→ BRIEF:
Word for word, reproduce every line of the data below.

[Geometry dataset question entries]
↓

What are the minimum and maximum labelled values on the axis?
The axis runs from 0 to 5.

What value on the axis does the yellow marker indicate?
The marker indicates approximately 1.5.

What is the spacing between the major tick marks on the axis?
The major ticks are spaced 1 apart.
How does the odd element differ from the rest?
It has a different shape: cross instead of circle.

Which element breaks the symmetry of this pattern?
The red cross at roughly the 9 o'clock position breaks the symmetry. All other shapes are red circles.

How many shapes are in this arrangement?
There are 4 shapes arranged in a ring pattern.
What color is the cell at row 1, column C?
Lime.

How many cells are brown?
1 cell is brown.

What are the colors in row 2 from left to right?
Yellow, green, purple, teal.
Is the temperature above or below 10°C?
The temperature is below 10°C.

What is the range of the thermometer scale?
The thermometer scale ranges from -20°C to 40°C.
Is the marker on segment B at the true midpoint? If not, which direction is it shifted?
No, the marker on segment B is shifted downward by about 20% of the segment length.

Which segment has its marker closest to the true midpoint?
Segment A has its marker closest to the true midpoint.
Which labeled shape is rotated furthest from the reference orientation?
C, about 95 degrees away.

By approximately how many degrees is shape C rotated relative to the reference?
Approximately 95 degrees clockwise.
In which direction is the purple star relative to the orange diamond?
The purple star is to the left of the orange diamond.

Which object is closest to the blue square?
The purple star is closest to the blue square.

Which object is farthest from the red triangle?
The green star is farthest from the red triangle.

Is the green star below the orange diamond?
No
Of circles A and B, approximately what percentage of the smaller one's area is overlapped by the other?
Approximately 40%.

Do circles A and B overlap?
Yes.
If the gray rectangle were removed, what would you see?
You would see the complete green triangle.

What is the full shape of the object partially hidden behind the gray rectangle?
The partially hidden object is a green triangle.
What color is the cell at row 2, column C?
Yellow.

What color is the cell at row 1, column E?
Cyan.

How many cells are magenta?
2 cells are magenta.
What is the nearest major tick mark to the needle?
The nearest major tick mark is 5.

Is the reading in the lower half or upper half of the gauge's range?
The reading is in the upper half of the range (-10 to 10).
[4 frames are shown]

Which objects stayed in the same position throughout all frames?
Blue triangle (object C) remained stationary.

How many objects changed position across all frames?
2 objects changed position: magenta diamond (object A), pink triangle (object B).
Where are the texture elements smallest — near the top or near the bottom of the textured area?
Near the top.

↑

→ WRITTEN ANSWER:
What are the minimum and maximum labelled values on the axis?
The axis runs from 0 to 5.

What value on the axis does the yellow marker indicate?
The marker indicates approximately 1.5.

What is the spacing between the major tick marks on the axis?
The major ticks are spaced 1 apart.
How does the odd element differ from the rest?
It has a different shape: cross instead of circle.

Which element breaks the symmetry of this pattern?
The red cross at roughly the 9 o'clock position breaks the symmetry. All other shapes are red circles.

How many shapes are in this arrangement?
There are 4 shapes arranged in a ring pattern.
What color is the cell at row 1, column C?
Lime.

How many cells are brown?
1 cell is brown.

What are the colors in row 2 from left to right?
Yellow, green, purple, teal.
Is the temperature above or below 10°C?
The temperature is below 10°C.

What is the range of the thermometer scale?
The thermometer scale ranges from -20°C to 40°C.
Is the marker on segment B at the true midpoint? If not, which direction is it shifted?
No, the marker on segment B is shifted downward by about 20% of the segment length.

Which segment has its marker closest to the true midpoint?
Segment A has its marker closest to the true midpoint.
Which labeled shape is rotated furthest from the reference orientation?
C, about 95 degrees away.

By approximately how many degrees is shape C rotated relative to the reference?
Approximately 95 degrees clockwise.
In which direction is the purple star relative to the orange diamond?
The purple star is to the left of the orange diamond.

Which object is closest to the blue square?
The purple star is closest to the blue square.

Which object is farthest from the red triangle?
The green star is farthest from the red triangle.

Is the green star below the orange diamond?
No
Of circles A and B, approximately what percentage of the smaller one's area is overlapped by the other?
Approximately 40%.

Do circles A and B overlap?
Yes.
If the gray rectangle were removed, what would you see?
You would see the complete green triangle.

What is the full shape of the object partially hidden behind the gray rectangle?
The partially hidden object is a green triangle.
What color is the cell at row 2, column C?
Yellow.

What color is the cell at row 1, column E?
Cyan.

How many cells are magenta?
2 cells are magenta.
What is the nearest major tick mark to the needle?
The nearest major tick mark is 5.

Is the reading in the lower half or upper half of the gauge's range?
The reading is in the upper half of the range (-10 to 10).
[4 frames are shown]

Which objects stayed in the same position throughout all frames?
Blue triangle (object C) remained stationary.

How many objects changed position across all frames?
2 objects changed position: magenta diamond (object A), pink triangle (object B).
Where are the texture elements smallest — near the top or near the bottom of the textured area?
Near the top.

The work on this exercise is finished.